→ PROBLEM: Omit the pictures, then write out every entry exactly as it reads.
_____
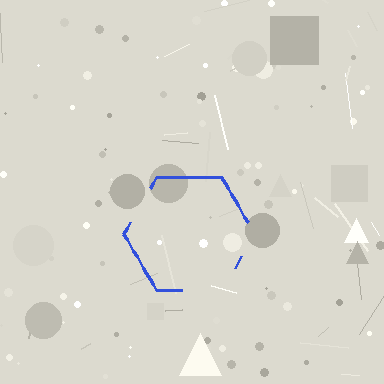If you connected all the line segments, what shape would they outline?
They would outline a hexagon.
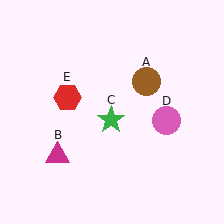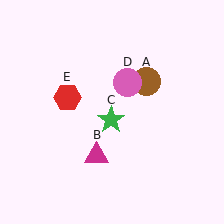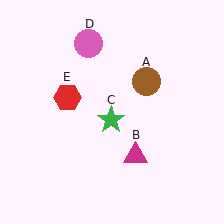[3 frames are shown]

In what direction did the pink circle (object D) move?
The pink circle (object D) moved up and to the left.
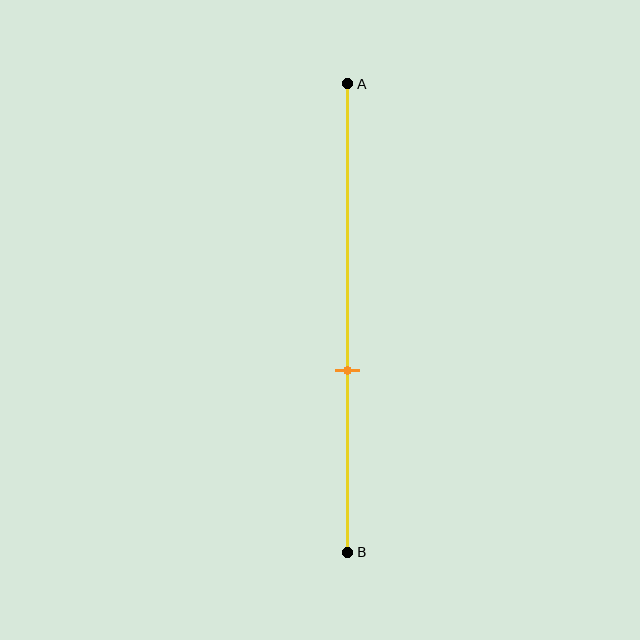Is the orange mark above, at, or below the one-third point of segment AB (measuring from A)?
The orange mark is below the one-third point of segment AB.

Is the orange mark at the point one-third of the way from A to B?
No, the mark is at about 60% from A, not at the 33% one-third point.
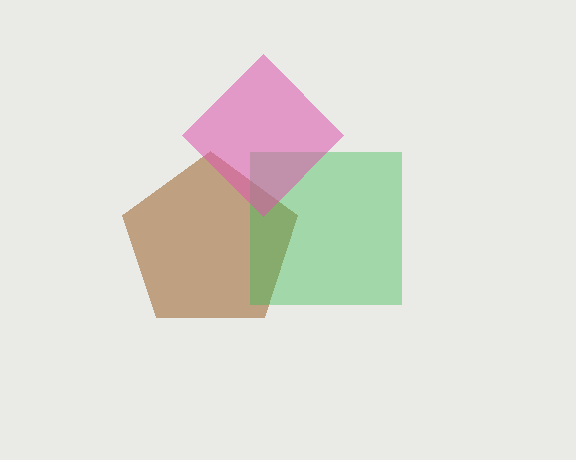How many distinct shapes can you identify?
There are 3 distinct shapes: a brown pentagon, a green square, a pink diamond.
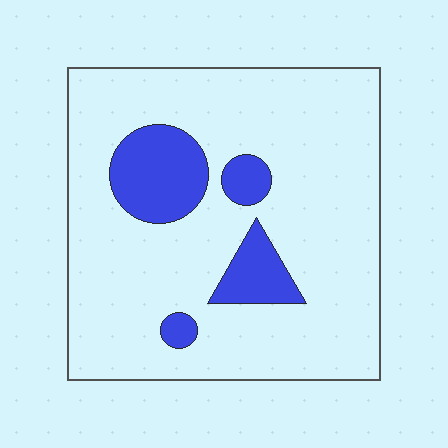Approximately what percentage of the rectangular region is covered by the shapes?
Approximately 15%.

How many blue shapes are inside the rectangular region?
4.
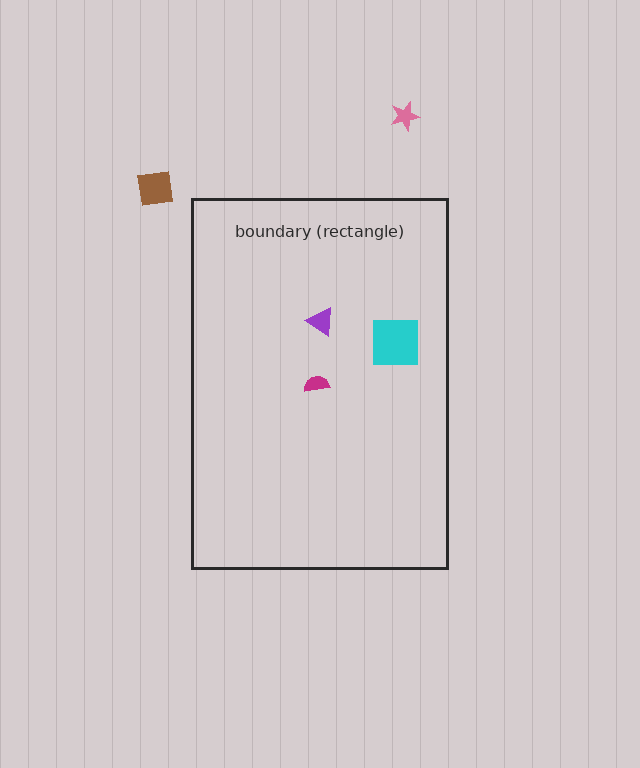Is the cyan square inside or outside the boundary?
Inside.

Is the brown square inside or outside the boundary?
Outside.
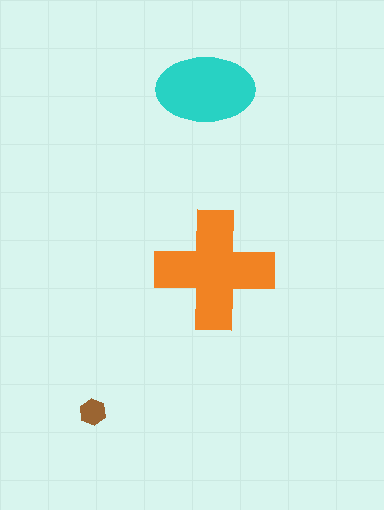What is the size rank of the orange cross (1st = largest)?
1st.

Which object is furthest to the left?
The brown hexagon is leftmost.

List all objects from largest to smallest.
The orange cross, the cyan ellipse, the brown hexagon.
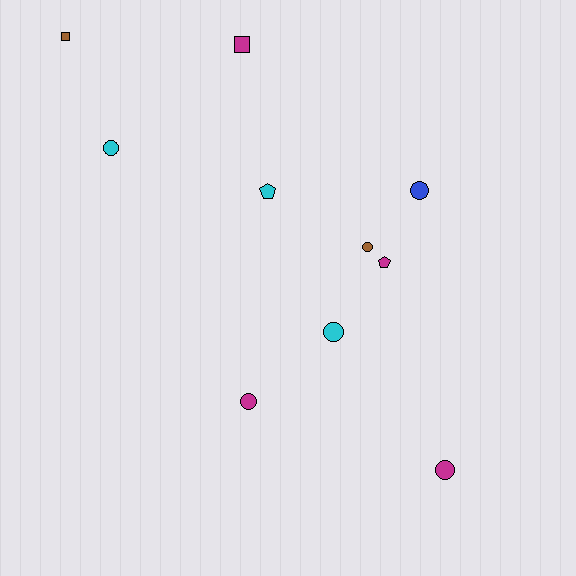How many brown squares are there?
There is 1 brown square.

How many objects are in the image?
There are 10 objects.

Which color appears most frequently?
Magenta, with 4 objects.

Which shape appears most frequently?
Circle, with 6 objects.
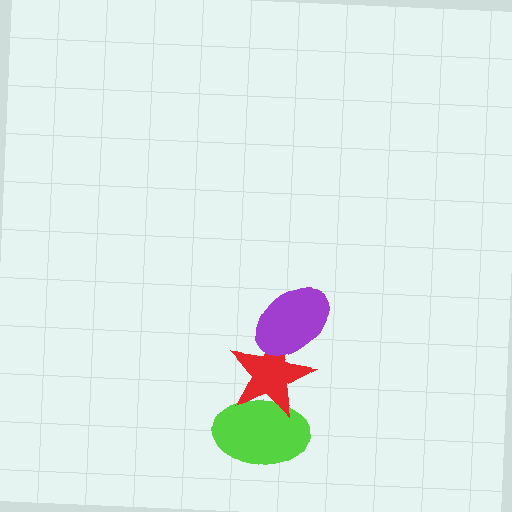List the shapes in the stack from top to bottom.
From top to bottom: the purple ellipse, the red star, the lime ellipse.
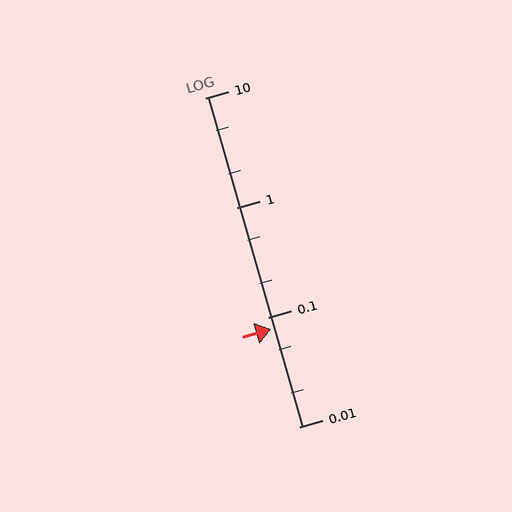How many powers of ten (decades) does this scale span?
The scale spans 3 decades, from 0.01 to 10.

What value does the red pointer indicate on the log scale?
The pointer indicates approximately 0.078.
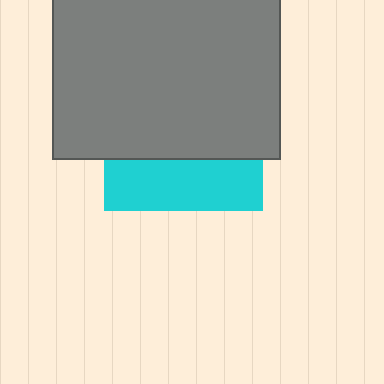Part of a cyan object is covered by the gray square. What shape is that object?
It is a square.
_____
→ PROBLEM SOLUTION:
If you connected all the line segments, what shape would they outline?
They would outline a hexagon.
[3 frames are shown]

In what direction did the pink circle (object D) move?
The pink circle (object D) moved up and to the left.
Is the orange mark above, at, or below the one-third point of segment AB (measuring from A)?
The orange mark is below the one-third point of segment AB.

Is the orange mark at the point one-third of the way from A to B?
No, the mark is at about 60% from A, not at the 33% one-third point.
How many distinct shapes can you identify?
There are 3 distinct shapes: a brown pentagon, a green square, a pink diamond.
Approximately what percentage of the rectangular region is covered by the shapes?
Approximately 15%.

How many blue shapes are inside the rectangular region?
4.
Is the cyan square inside or outside the boundary?
Inside.

Is the brown square inside or outside the boundary?
Outside.
What is the size rank of the orange cross (1st = largest)?
1st.

Which object is furthest to the left?
The brown hexagon is leftmost.

List all objects from largest to smallest.
The orange cross, the cyan ellipse, the brown hexagon.
How many brown squares are there?
There is 1 brown square.

How many objects are in the image?
There are 10 objects.

Which color appears most frequently?
Magenta, with 4 objects.

Which shape appears most frequently?
Circle, with 6 objects.
List the shapes in the stack from top to bottom.
From top to bottom: the purple ellipse, the red star, the lime ellipse.
How many powers of ten (decades) does this scale span?
The scale spans 3 decades, from 0.01 to 10.

What value does the red pointer indicate on the log scale?
The pointer indicates approximately 0.078.
Part of a cyan object is covered by the gray square. What shape is that object?
It is a square.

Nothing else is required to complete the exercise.